Entries taken from a collection:

= = = = = = =

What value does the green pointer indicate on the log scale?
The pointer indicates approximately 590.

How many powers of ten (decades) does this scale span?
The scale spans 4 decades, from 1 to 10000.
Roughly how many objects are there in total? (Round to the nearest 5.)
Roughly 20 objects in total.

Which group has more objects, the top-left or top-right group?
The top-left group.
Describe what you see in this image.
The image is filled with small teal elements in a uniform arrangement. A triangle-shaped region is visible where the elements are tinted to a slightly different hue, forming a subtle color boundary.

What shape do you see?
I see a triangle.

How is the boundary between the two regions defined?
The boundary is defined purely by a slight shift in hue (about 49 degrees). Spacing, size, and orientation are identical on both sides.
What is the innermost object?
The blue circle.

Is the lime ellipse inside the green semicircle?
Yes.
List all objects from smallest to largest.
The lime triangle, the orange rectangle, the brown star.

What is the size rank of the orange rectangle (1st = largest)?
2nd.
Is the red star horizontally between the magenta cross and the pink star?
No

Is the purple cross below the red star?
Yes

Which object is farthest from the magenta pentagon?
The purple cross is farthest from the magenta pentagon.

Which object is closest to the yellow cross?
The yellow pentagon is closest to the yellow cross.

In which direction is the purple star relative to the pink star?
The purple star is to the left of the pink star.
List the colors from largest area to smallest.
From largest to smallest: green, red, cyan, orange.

= = = = = = =

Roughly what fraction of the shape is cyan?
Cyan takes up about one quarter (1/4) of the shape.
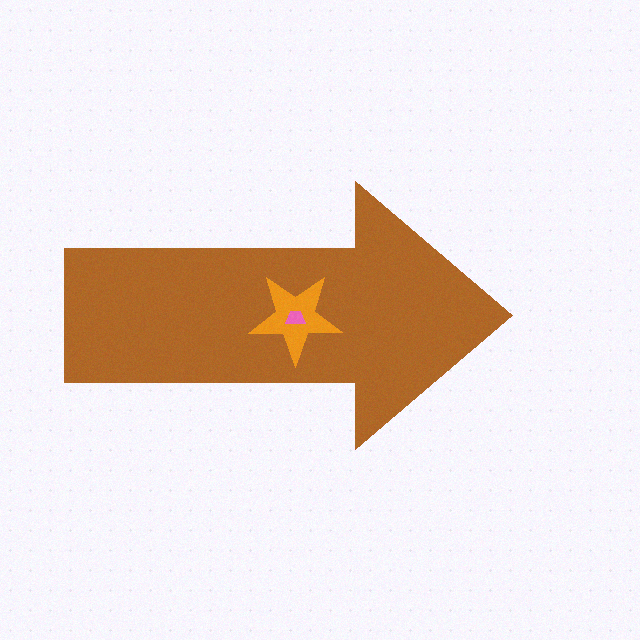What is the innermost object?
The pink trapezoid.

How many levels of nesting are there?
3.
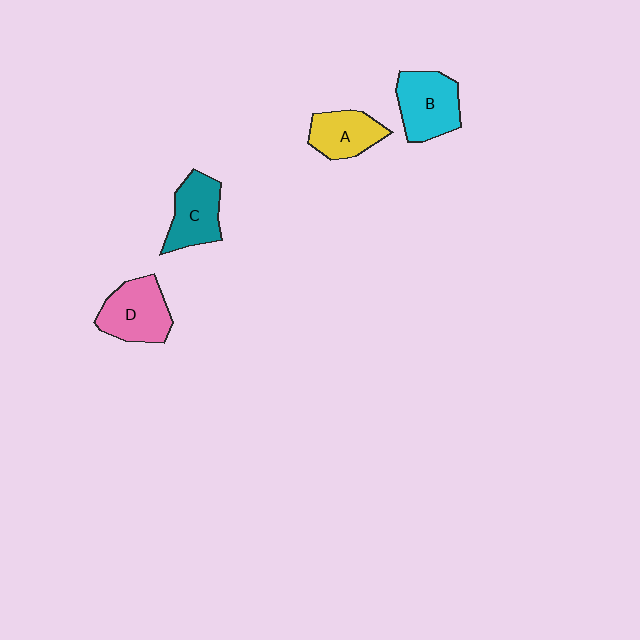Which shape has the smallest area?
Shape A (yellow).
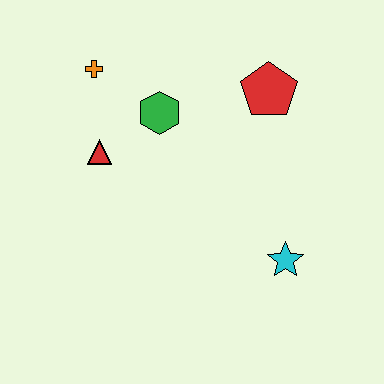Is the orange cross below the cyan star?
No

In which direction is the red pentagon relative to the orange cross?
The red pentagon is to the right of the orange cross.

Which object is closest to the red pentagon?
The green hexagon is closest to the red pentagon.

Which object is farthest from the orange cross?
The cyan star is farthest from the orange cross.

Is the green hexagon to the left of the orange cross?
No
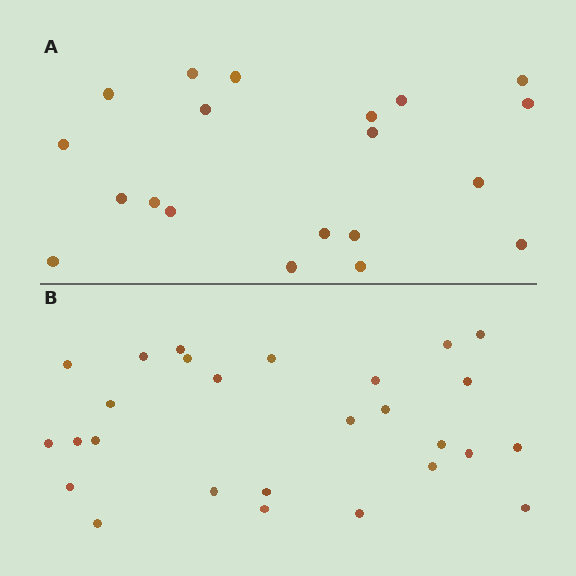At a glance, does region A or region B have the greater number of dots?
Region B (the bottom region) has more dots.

= = = = = = =

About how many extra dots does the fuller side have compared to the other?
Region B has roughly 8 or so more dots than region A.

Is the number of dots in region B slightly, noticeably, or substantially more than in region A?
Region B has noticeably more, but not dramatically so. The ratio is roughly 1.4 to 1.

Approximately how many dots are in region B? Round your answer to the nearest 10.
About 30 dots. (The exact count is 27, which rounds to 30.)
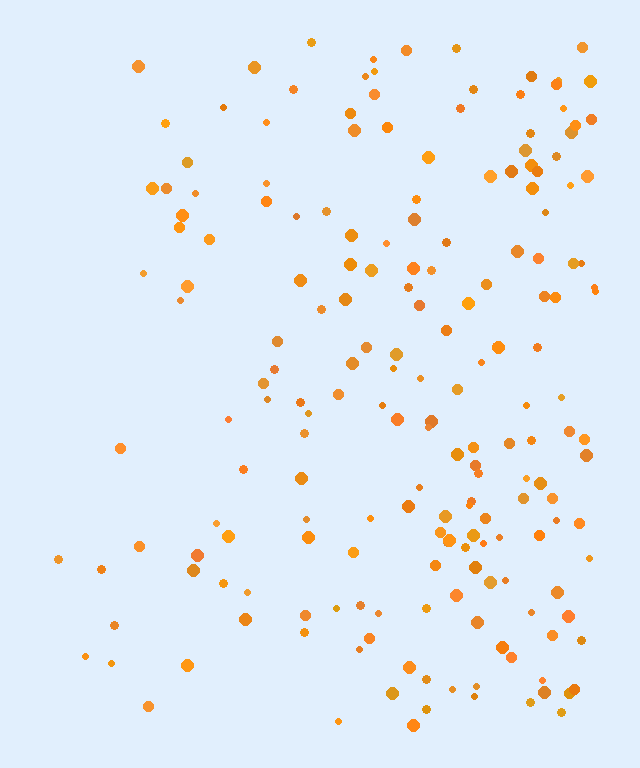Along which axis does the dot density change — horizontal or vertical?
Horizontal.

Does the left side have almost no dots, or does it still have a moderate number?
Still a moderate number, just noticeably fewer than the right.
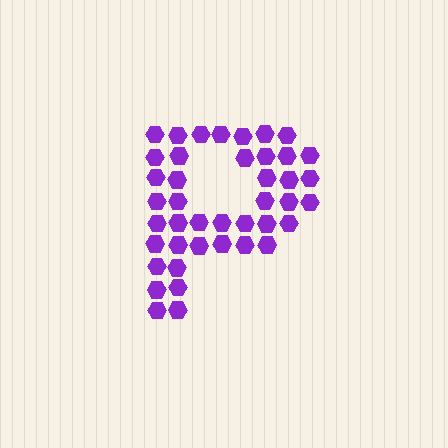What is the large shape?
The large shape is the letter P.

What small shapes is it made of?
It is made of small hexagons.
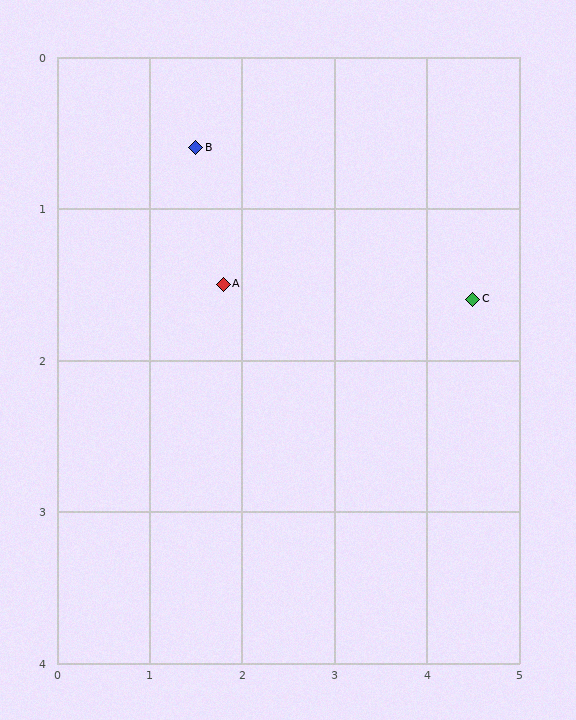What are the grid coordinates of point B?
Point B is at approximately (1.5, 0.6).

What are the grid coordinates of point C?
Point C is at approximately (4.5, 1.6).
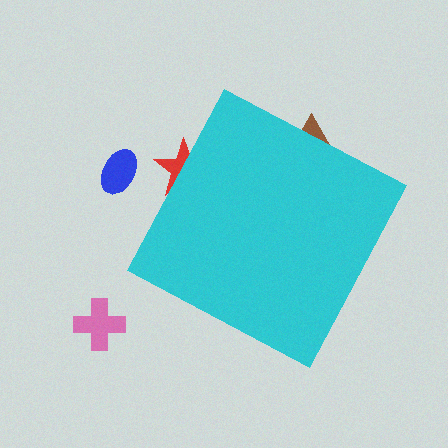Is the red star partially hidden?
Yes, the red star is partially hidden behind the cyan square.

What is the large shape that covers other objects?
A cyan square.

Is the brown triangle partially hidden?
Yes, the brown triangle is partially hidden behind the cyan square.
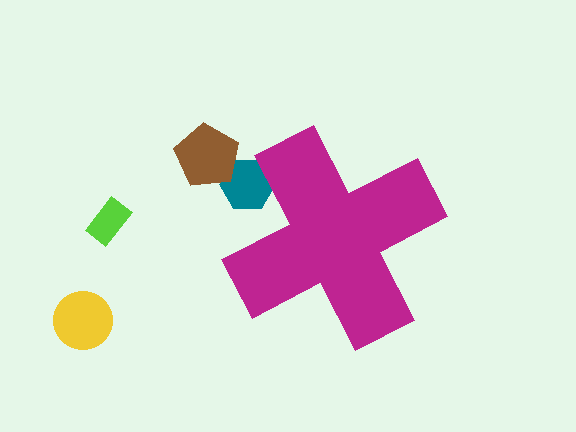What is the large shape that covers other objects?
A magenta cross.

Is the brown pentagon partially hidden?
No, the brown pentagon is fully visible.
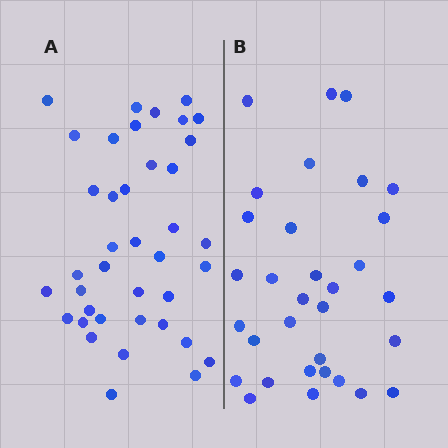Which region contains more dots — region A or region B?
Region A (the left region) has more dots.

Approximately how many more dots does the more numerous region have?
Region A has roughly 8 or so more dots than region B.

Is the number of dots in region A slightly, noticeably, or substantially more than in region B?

= = = = = = =

▶ **WHAT IS BEING ASKED**: Reproduce the entries exactly, from the line with "Is the red star partially hidden?" to the line with "Is the number of dots in region A", both lines included, keeping no pictures.

▶ **EXPECTED OUTPUT**:
Is the red star partially hidden?
Yes, the red star is partially hidden behind the cyan square.

What is the large shape that covers other objects?
A cyan square.

Is the brown triangle partially hidden?
Yes, the brown triangle is partially hidden behind the cyan square.
What is the large shape that covers other objects?
A magenta cross.

Is the brown pentagon partially hidden?
No, the brown pentagon is fully visible.
Which region contains more dots — region A or region B?
Region A (the left region) has more dots.

Approximately how many more dots does the more numerous region have?
Region A has roughly 8 or so more dots than region B.

Is the number of dots in region A slightly, noticeably, or substantially more than in region B?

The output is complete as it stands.